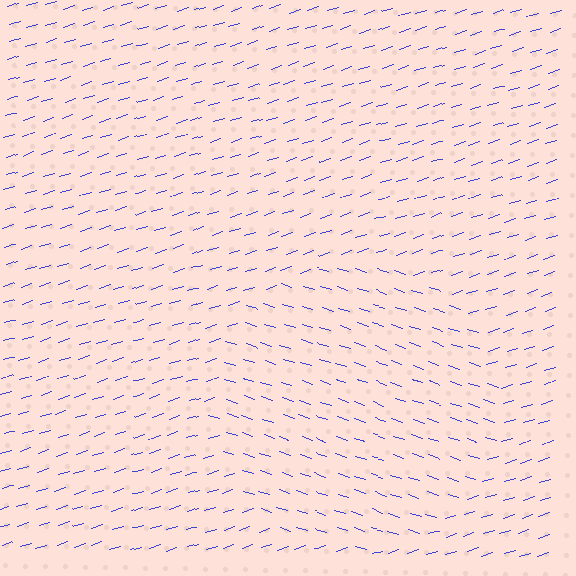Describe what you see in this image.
The image is filled with small blue line segments. A circle region in the image has lines oriented differently from the surrounding lines, creating a visible texture boundary.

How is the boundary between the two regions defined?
The boundary is defined purely by a change in line orientation (approximately 36 degrees difference). All lines are the same color and thickness.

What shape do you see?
I see a circle.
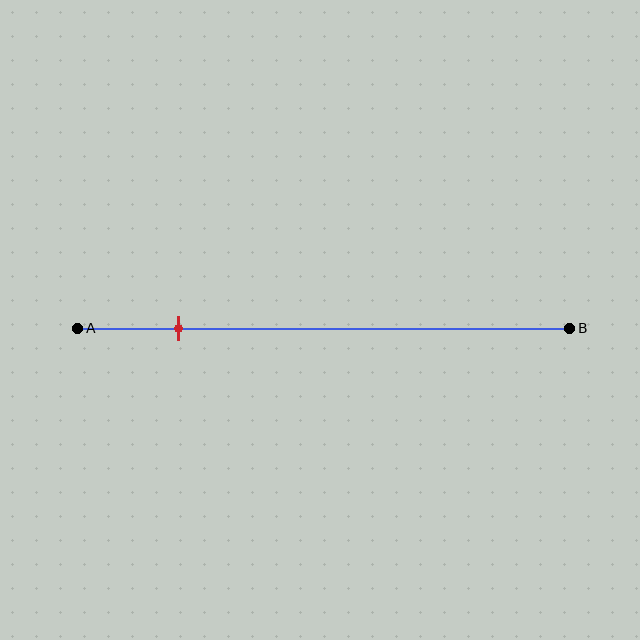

## DO THIS
Copy everything in the records above except the pictures, exactly as written.

## RESULT OF THE EXERCISE
Describe what you see in this image.
The image is filled with small blue line segments. A circle region in the image has lines oriented differently from the surrounding lines, creating a visible texture boundary.

How is the boundary between the two regions defined?
The boundary is defined purely by a change in line orientation (approximately 36 degrees difference). All lines are the same color and thickness.

What shape do you see?
I see a circle.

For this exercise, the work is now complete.